▼
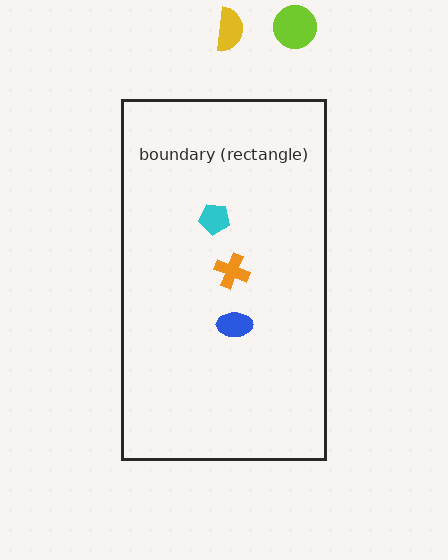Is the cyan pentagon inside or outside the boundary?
Inside.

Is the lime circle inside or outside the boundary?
Outside.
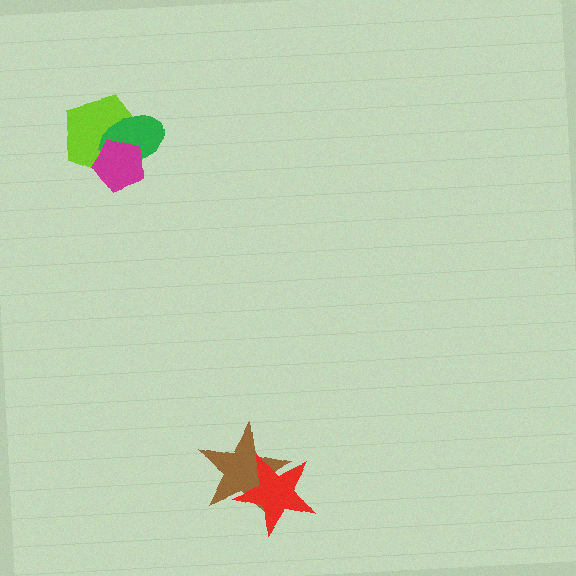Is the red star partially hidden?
No, no other shape covers it.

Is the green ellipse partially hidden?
Yes, it is partially covered by another shape.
▲
* The problem:
Return the records exactly. Don't carry the pictures over.

* Reply to the exercise:
Is the cyan pentagon inside or outside the boundary?
Inside.

Is the lime circle inside or outside the boundary?
Outside.
Is the red star partially hidden?
No, no other shape covers it.

Is the green ellipse partially hidden?
Yes, it is partially covered by another shape.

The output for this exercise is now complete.